AIM OF THE EXERCISE
Retype, word for word, every line starting at the line with "Rank all shapes" and ending with the final line of the entries; skip the pictures.

* * * * * * *

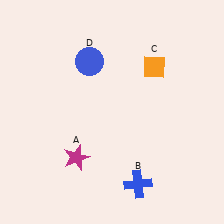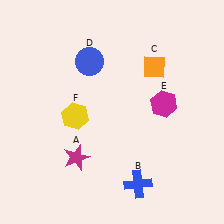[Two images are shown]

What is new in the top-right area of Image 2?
A magenta hexagon (E) was added in the top-right area of Image 2.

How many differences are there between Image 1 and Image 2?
There are 2 differences between the two images.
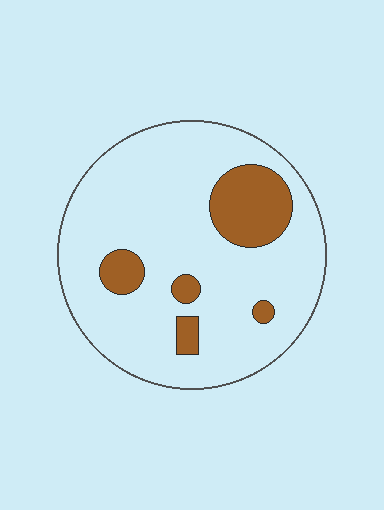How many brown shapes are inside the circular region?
5.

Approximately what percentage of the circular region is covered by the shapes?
Approximately 15%.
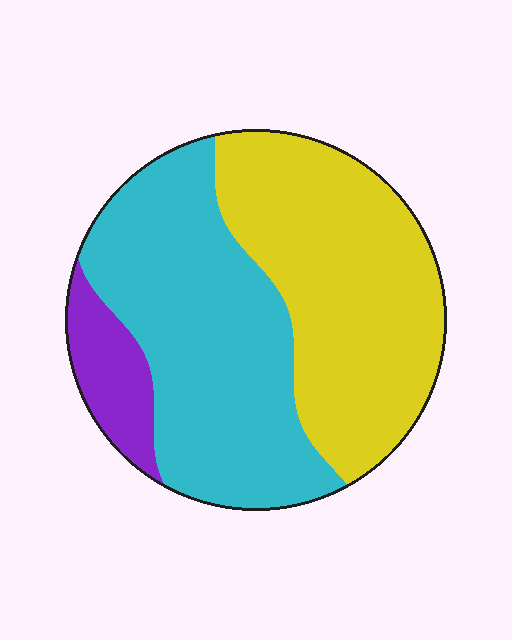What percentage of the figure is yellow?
Yellow covers 44% of the figure.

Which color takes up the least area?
Purple, at roughly 10%.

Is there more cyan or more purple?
Cyan.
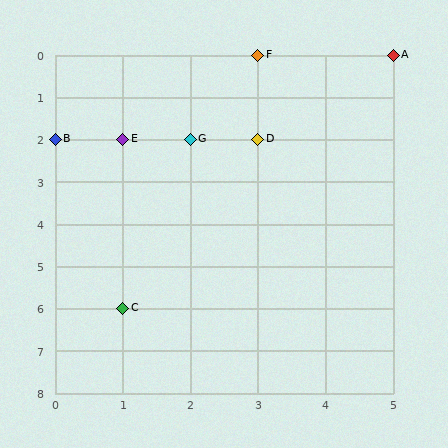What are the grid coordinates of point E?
Point E is at grid coordinates (1, 2).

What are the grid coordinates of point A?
Point A is at grid coordinates (5, 0).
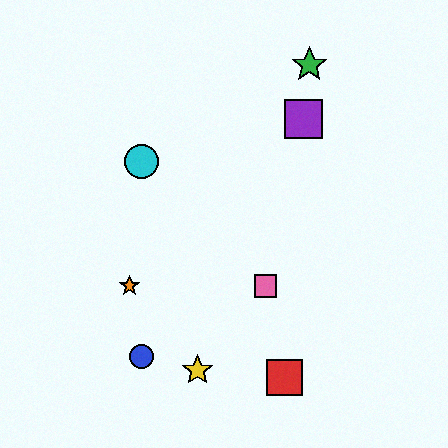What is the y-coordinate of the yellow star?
The yellow star is at y≈370.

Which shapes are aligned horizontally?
The orange star, the pink square are aligned horizontally.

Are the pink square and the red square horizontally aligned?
No, the pink square is at y≈286 and the red square is at y≈378.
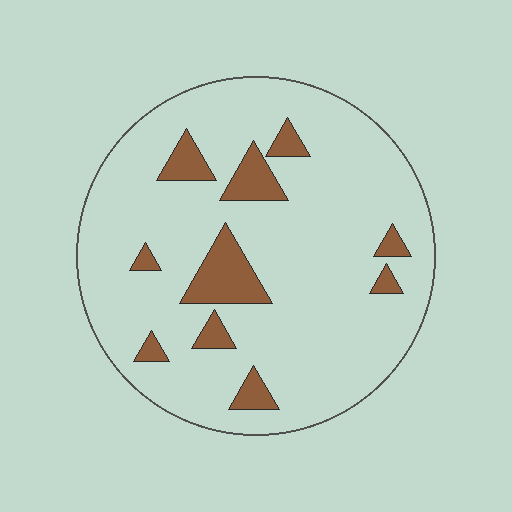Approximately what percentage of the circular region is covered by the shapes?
Approximately 15%.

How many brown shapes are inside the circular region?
10.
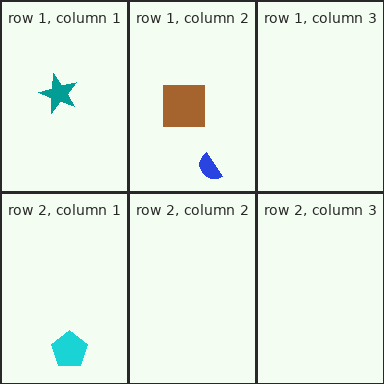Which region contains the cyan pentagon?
The row 2, column 1 region.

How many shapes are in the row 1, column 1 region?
1.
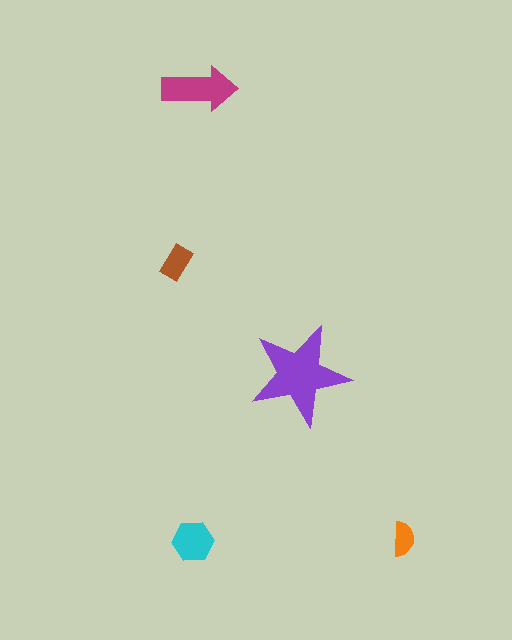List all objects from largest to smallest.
The purple star, the magenta arrow, the cyan hexagon, the brown rectangle, the orange semicircle.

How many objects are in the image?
There are 5 objects in the image.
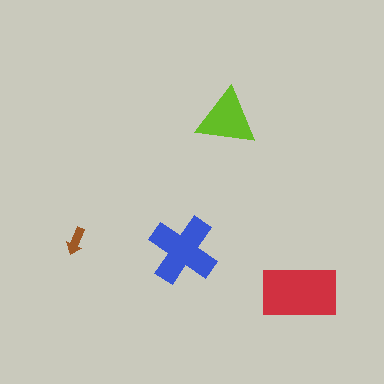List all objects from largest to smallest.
The red rectangle, the blue cross, the lime triangle, the brown arrow.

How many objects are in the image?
There are 4 objects in the image.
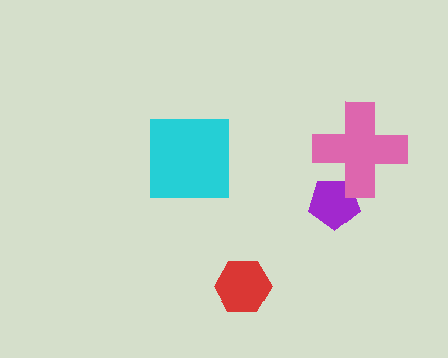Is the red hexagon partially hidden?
No, no other shape covers it.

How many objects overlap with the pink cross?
1 object overlaps with the pink cross.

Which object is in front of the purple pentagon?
The pink cross is in front of the purple pentagon.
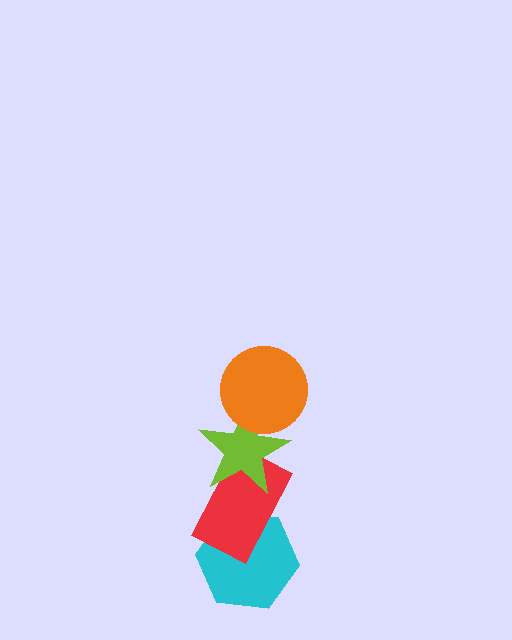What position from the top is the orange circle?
The orange circle is 1st from the top.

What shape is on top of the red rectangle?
The lime star is on top of the red rectangle.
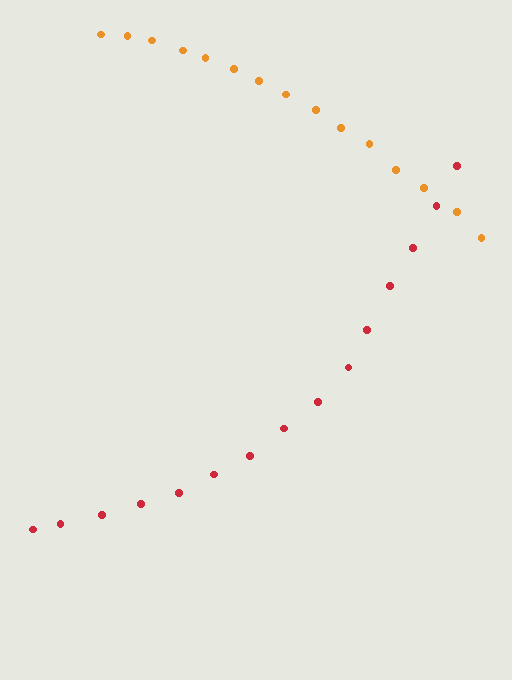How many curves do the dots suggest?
There are 2 distinct paths.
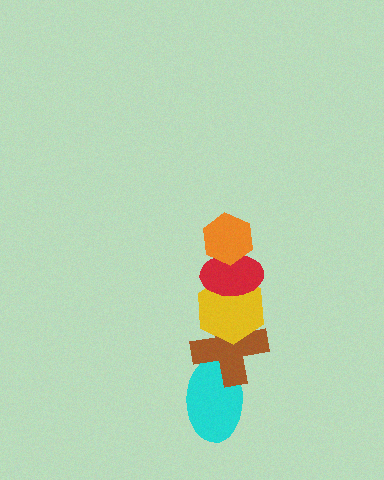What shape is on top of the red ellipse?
The orange hexagon is on top of the red ellipse.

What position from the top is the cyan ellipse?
The cyan ellipse is 5th from the top.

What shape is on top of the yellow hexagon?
The red ellipse is on top of the yellow hexagon.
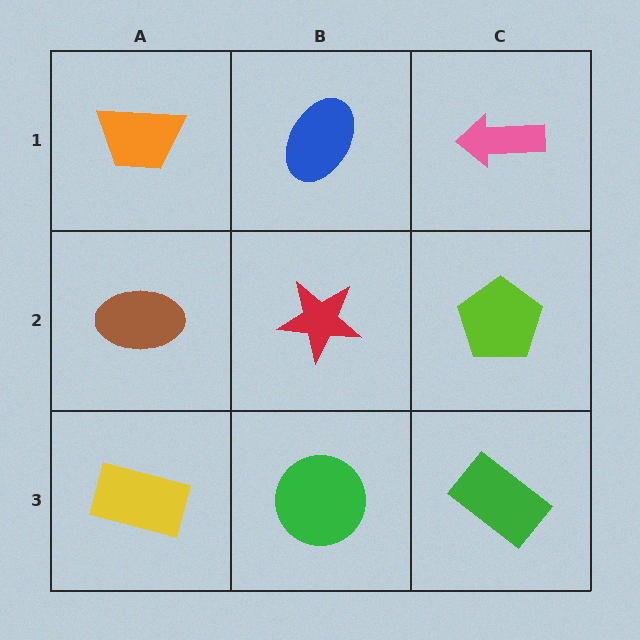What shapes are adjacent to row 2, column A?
An orange trapezoid (row 1, column A), a yellow rectangle (row 3, column A), a red star (row 2, column B).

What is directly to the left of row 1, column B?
An orange trapezoid.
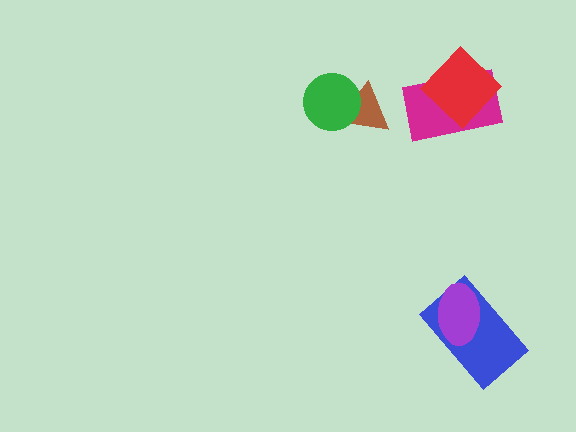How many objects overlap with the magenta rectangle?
1 object overlaps with the magenta rectangle.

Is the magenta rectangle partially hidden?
Yes, it is partially covered by another shape.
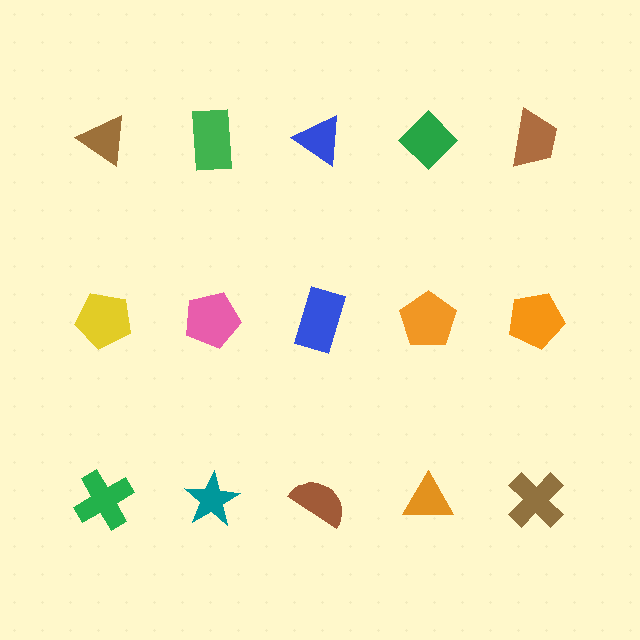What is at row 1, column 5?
A brown trapezoid.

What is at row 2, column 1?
A yellow pentagon.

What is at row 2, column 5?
An orange pentagon.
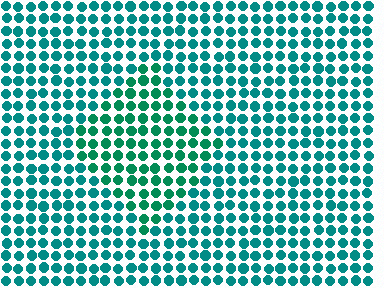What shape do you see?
I see a diamond.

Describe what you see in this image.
The image is filled with small teal elements in a uniform arrangement. A diamond-shaped region is visible where the elements are tinted to a slightly different hue, forming a subtle color boundary.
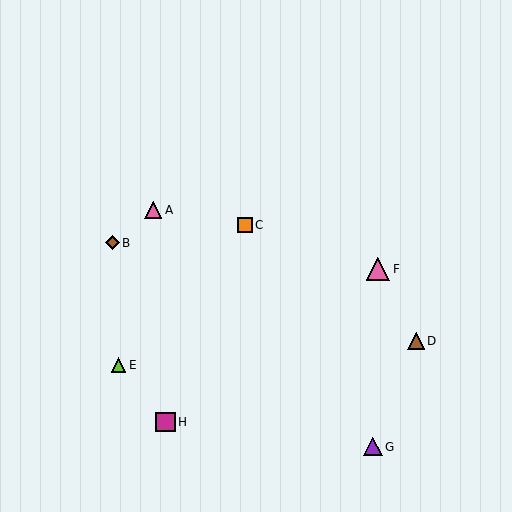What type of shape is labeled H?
Shape H is a magenta square.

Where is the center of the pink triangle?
The center of the pink triangle is at (378, 269).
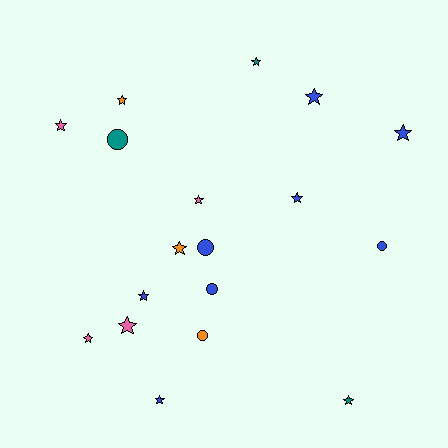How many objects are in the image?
There are 18 objects.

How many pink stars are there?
There are 4 pink stars.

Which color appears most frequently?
Blue, with 8 objects.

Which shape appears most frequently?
Star, with 13 objects.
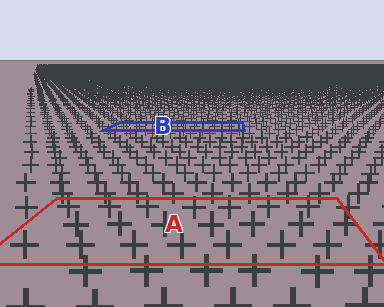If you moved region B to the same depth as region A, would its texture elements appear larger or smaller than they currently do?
They would appear larger. At a closer depth, the same texture elements are projected at a bigger on-screen size.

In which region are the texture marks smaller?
The texture marks are smaller in region B, because it is farther away.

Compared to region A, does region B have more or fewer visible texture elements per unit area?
Region B has more texture elements per unit area — they are packed more densely because it is farther away.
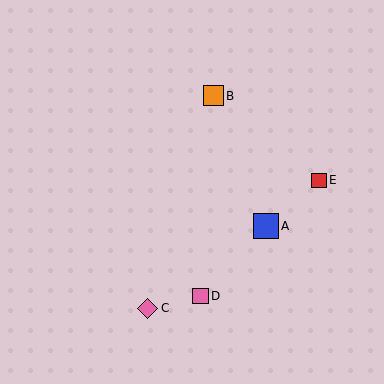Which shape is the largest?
The blue square (labeled A) is the largest.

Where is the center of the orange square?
The center of the orange square is at (213, 96).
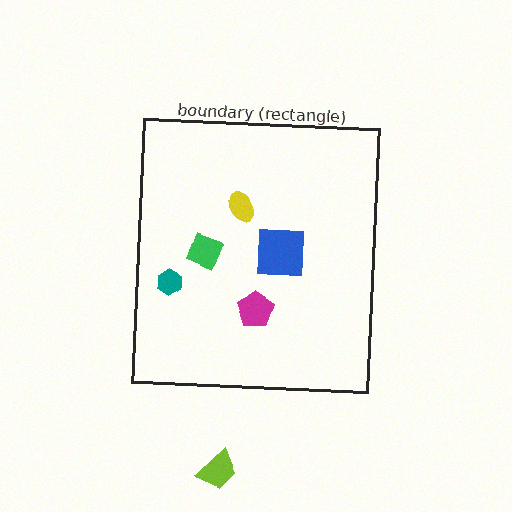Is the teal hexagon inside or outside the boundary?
Inside.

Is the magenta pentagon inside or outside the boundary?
Inside.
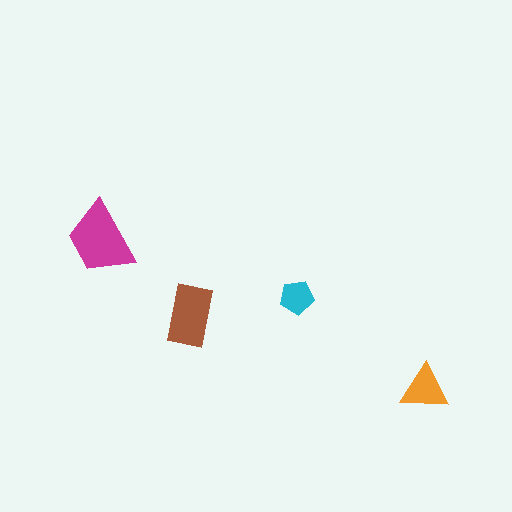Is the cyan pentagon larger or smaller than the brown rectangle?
Smaller.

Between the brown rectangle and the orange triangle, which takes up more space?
The brown rectangle.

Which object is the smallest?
The cyan pentagon.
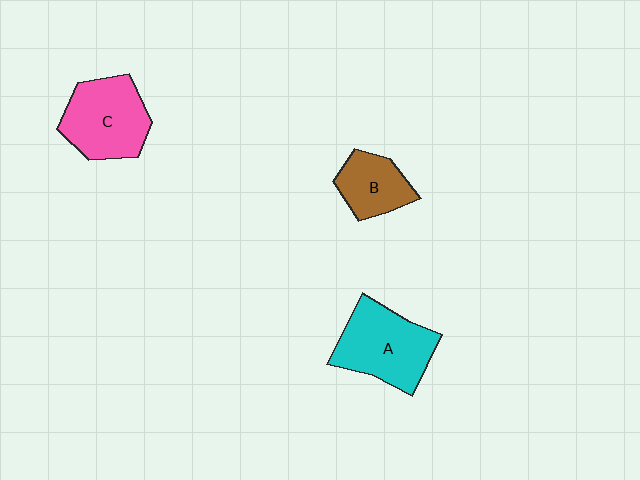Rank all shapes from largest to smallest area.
From largest to smallest: A (cyan), C (pink), B (brown).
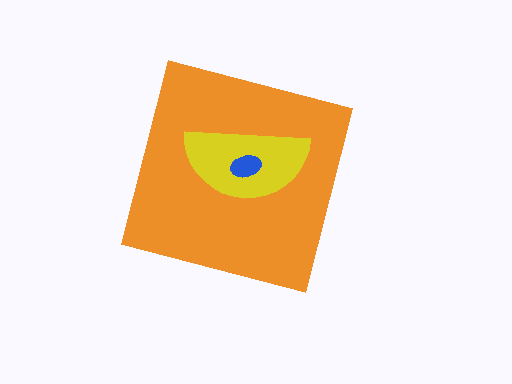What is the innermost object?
The blue ellipse.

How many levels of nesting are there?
3.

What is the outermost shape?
The orange square.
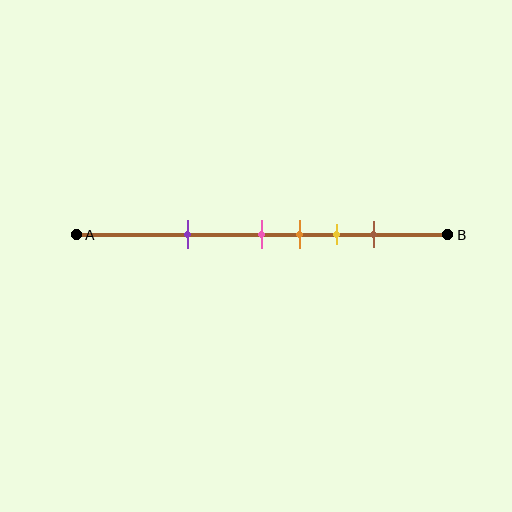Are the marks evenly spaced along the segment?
No, the marks are not evenly spaced.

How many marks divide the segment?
There are 5 marks dividing the segment.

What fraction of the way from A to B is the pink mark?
The pink mark is approximately 50% (0.5) of the way from A to B.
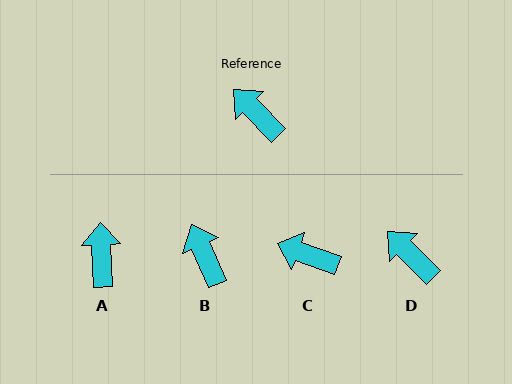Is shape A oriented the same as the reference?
No, it is off by about 42 degrees.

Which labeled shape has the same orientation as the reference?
D.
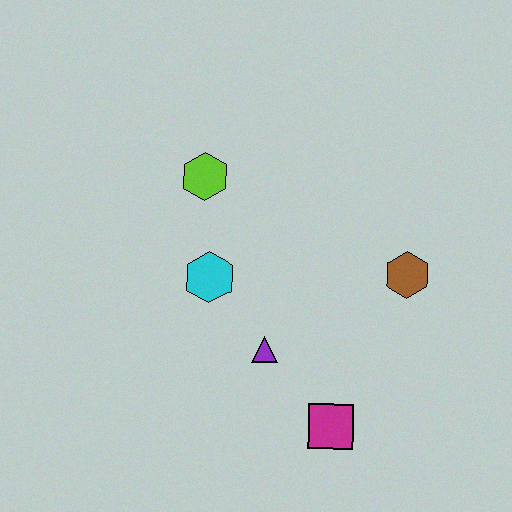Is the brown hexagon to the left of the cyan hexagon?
No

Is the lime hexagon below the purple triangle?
No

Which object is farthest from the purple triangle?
The lime hexagon is farthest from the purple triangle.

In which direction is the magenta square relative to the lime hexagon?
The magenta square is below the lime hexagon.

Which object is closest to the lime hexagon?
The cyan hexagon is closest to the lime hexagon.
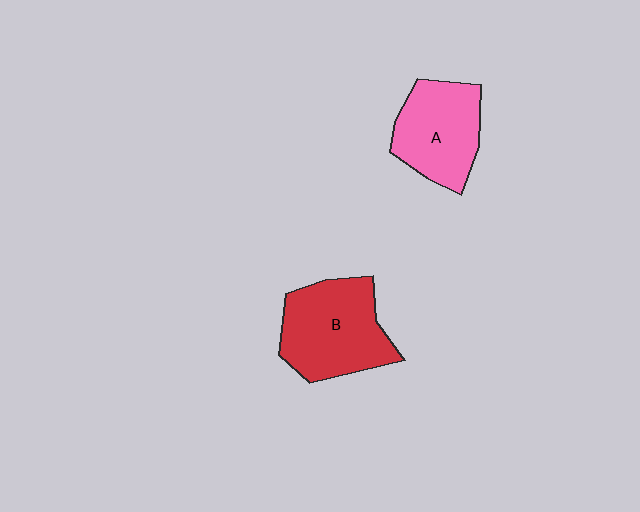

* * * * * * *

RESPONSE TO THIS EXERCISE
Rank all shapes from largest to smallest area.
From largest to smallest: A (cyan), C (pink), B (brown).
What is the innermost object?
The blue ellipse.

How many levels of nesting are there?
3.

What is the outermost shape?
The orange square.
Are the marks evenly spaced along the segment?
No, the marks are not evenly spaced.

How many marks divide the segment?
There are 5 marks dividing the segment.

What fraction of the way from A to B is the pink mark?
The pink mark is approximately 50% (0.5) of the way from A to B.
Is shape A oriented the same as the reference?
No, it is off by about 42 degrees.

Which labeled shape has the same orientation as the reference?
D.
Is the brown hexagon to the left of the cyan hexagon?
No

Is the lime hexagon below the purple triangle?
No

Which object is farthest from the purple triangle?
The lime hexagon is farthest from the purple triangle.

In which direction is the magenta square relative to the lime hexagon?
The magenta square is below the lime hexagon.

Which object is closest to the lime hexagon?
The cyan hexagon is closest to the lime hexagon.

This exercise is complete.